• **TASK**
Omit every picture while repeating the entries exactly.

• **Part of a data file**
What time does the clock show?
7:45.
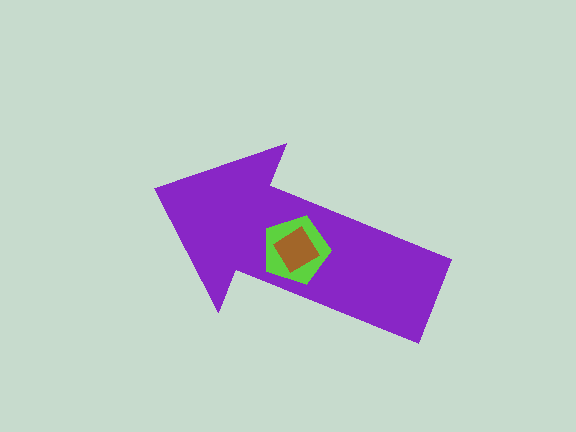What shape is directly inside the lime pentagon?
The brown diamond.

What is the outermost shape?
The purple arrow.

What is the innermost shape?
The brown diamond.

• **WRITTEN RESPONSE**
What time does the clock show?
7:45.
What shape is directly inside the lime pentagon?
The brown diamond.

What is the outermost shape?
The purple arrow.

What is the innermost shape?
The brown diamond.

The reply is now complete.